The input ▸

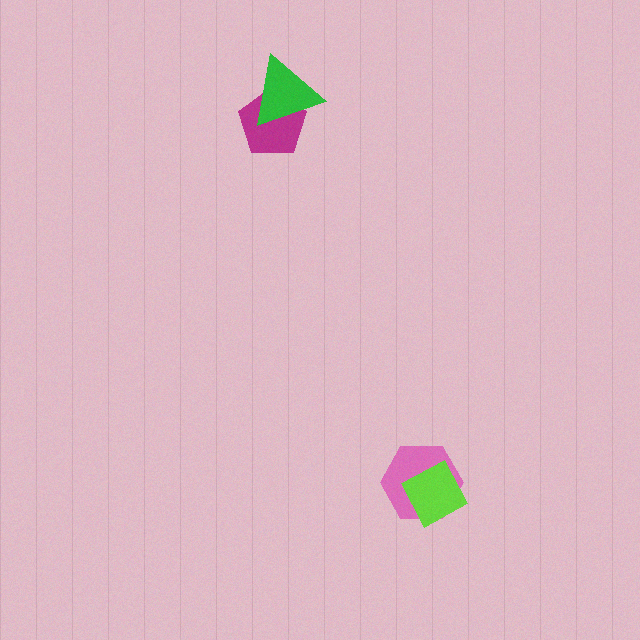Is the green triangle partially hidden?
No, no other shape covers it.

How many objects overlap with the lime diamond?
1 object overlaps with the lime diamond.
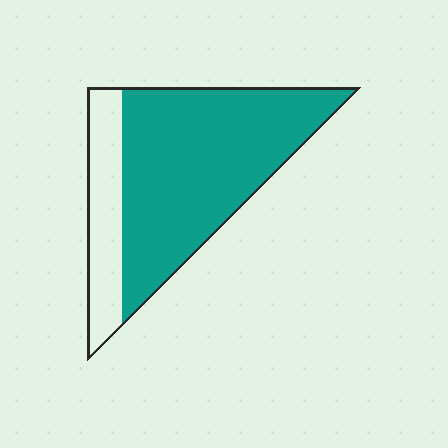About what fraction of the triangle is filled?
About three quarters (3/4).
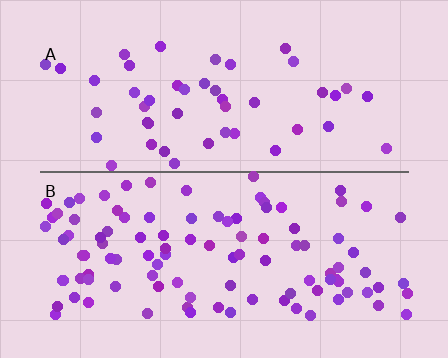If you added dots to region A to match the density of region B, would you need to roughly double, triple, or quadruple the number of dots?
Approximately double.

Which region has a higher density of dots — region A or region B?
B (the bottom).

Exercise brief ▸
Take the records above from the line with "About what fraction" down to their last line and please copy those lines exactly, without the pictures.

Answer below ▸
About what fraction of the triangle is filled?
About three quarters (3/4).
If you added dots to region A to match the density of region B, would you need to roughly double, triple, or quadruple the number of dots?
Approximately double.

Which region has a higher density of dots — region A or region B?
B (the bottom).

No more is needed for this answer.